• DATA ENTRIES
▬▬▬▬▬▬▬▬▬▬

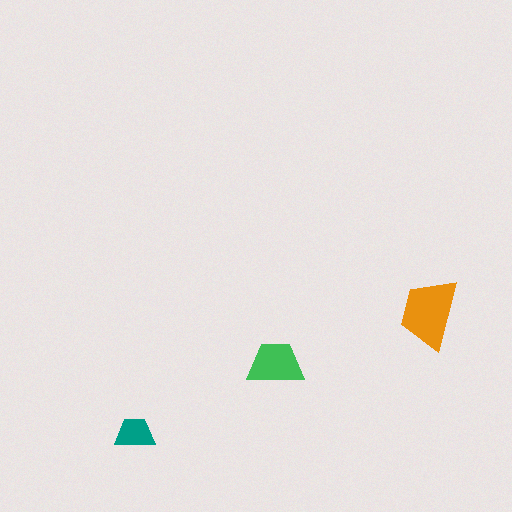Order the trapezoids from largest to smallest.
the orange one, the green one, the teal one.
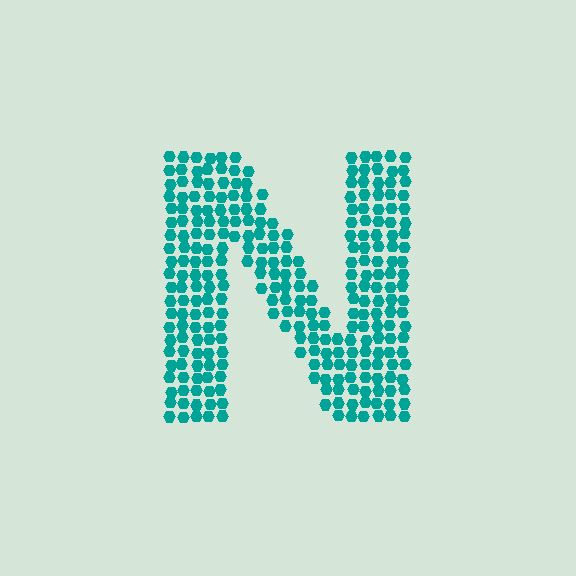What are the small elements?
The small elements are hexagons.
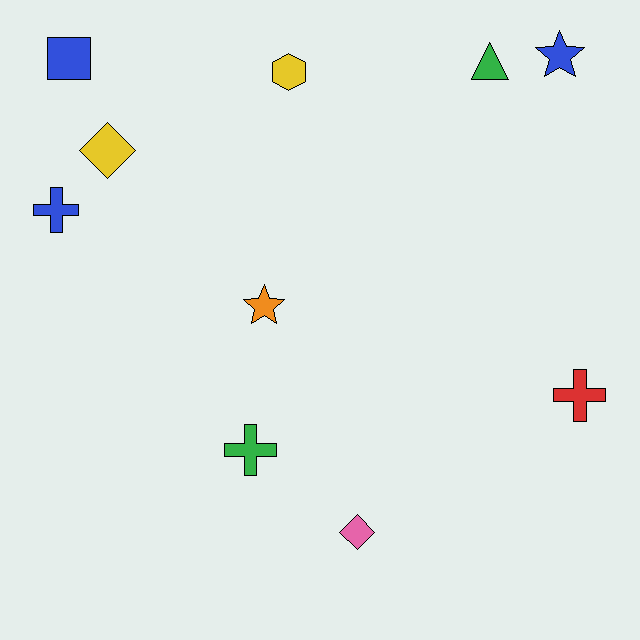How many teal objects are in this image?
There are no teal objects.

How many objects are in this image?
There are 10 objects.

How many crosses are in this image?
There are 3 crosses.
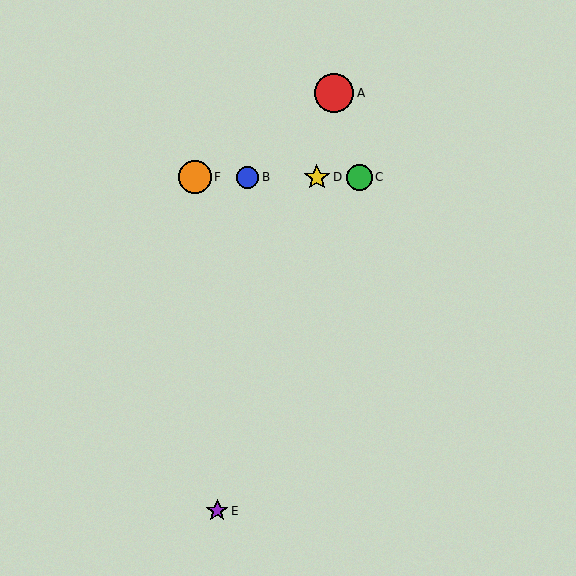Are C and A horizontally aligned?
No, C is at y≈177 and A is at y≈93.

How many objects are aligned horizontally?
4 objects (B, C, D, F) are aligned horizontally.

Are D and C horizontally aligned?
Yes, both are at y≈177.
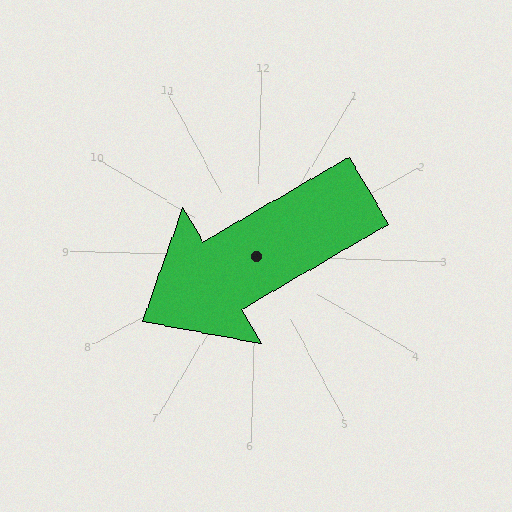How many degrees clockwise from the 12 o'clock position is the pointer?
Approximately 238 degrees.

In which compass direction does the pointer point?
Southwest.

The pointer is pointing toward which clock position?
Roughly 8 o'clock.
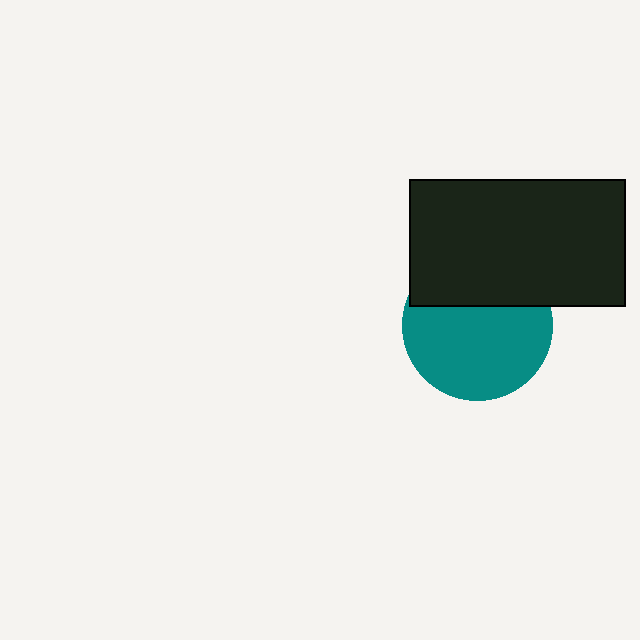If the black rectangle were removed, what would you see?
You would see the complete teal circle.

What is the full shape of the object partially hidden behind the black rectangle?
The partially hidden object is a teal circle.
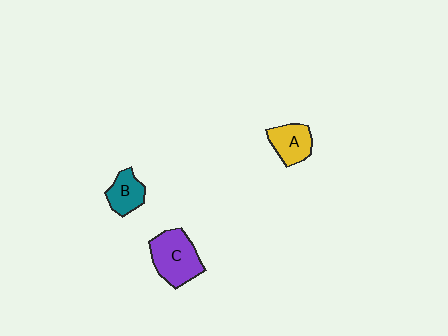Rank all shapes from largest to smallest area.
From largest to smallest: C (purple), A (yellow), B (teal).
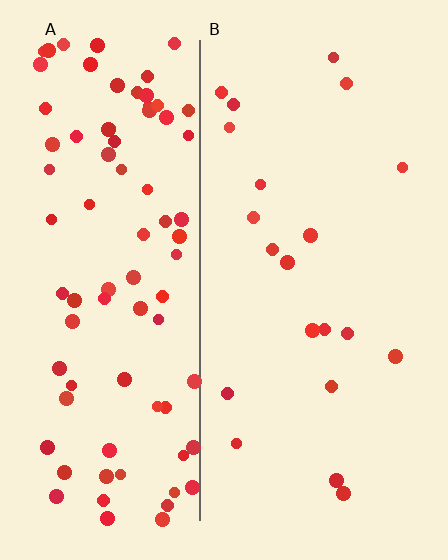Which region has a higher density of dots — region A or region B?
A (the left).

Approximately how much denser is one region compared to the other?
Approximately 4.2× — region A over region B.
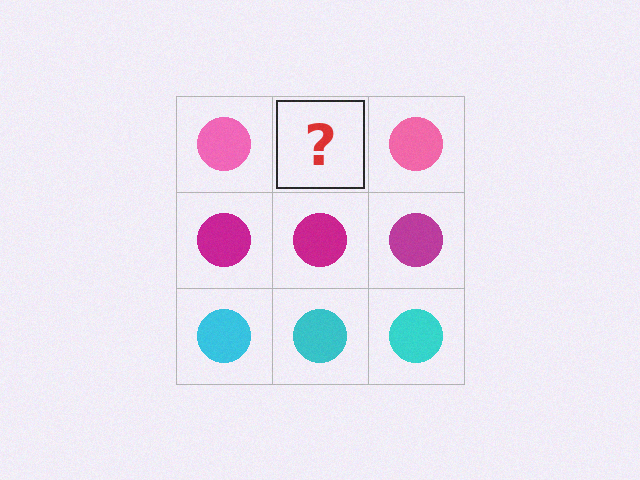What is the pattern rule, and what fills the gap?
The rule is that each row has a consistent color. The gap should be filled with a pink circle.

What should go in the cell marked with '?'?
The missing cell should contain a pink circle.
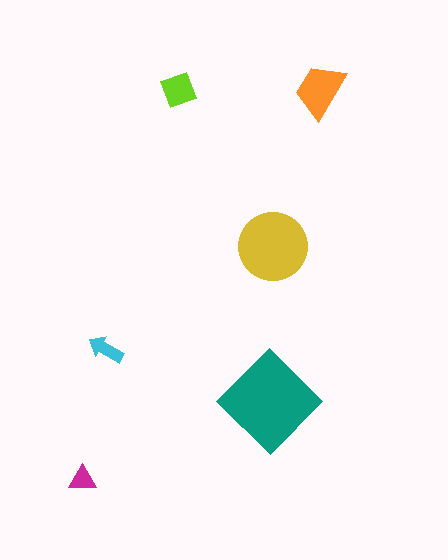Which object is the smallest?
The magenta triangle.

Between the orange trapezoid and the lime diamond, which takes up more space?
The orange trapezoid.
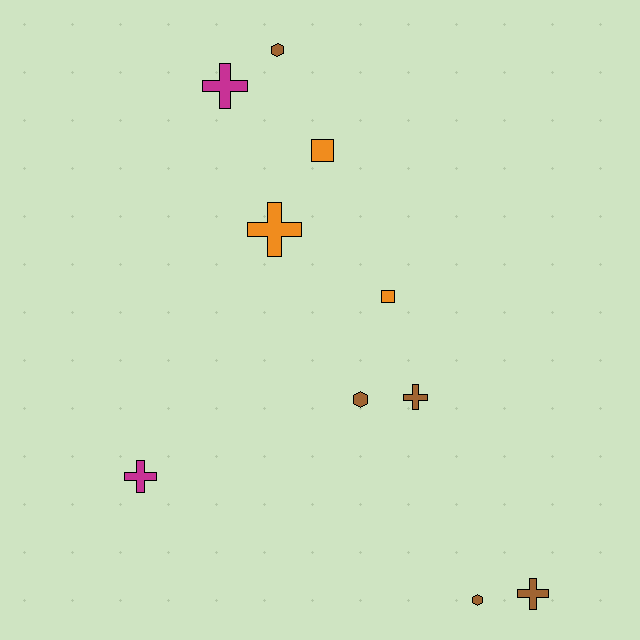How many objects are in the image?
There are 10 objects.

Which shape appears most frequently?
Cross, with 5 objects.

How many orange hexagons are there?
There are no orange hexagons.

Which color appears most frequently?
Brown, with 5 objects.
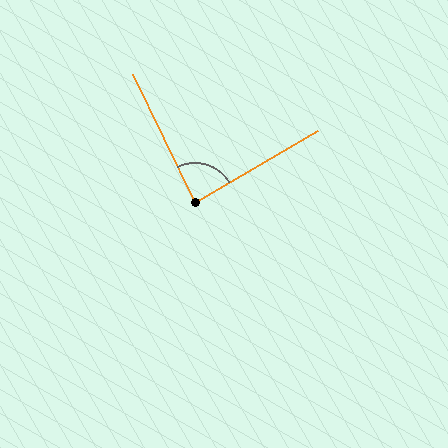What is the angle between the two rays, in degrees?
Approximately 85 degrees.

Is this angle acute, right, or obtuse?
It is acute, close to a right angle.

▬▬▬▬▬▬▬▬▬▬

Repeat exactly the lines above, from the line containing "What is the angle" through the last line of the records, inclusive; omit any pictures.

• FINISHED EXERCISE
What is the angle between the two rays, in degrees?
Approximately 85 degrees.

Is this angle acute, right, or obtuse?
It is acute, close to a right angle.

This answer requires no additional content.